## Start SUPPLIED RECORDS

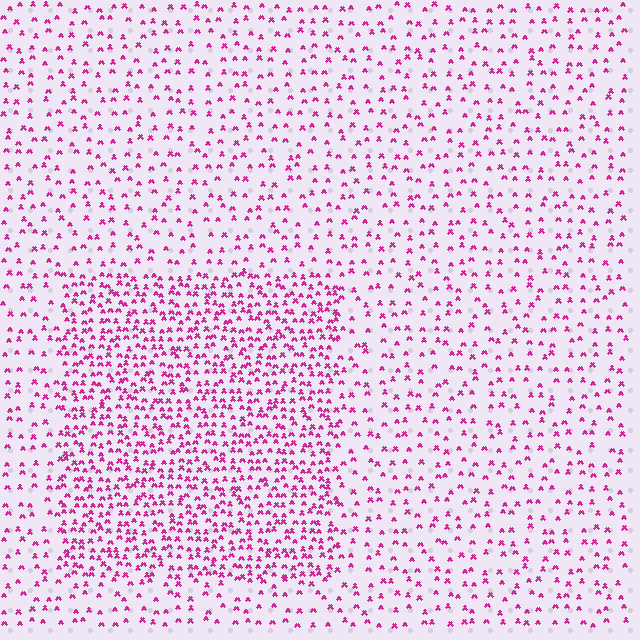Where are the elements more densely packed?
The elements are more densely packed inside the rectangle boundary.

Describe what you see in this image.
The image contains small magenta elements arranged at two different densities. A rectangle-shaped region is visible where the elements are more densely packed than the surrounding area.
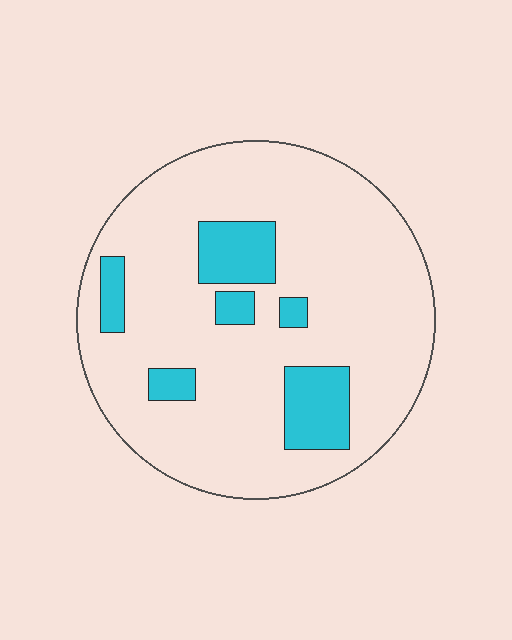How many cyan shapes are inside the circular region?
6.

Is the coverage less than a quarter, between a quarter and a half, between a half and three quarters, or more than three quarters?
Less than a quarter.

## End SUPPLIED RECORDS

== EXERCISE GOAL ==
Every line above should be returned exactly; the pictures stay out.

== RESPONSE TO THIS TASK ==
Where are the elements more densely packed?
The elements are more densely packed inside the rectangle boundary.

Describe what you see in this image.
The image contains small magenta elements arranged at two different densities. A rectangle-shaped region is visible where the elements are more densely packed than the surrounding area.
How many cyan shapes are inside the circular region?
6.

Is the coverage less than a quarter, between a quarter and a half, between a half and three quarters, or more than three quarters?
Less than a quarter.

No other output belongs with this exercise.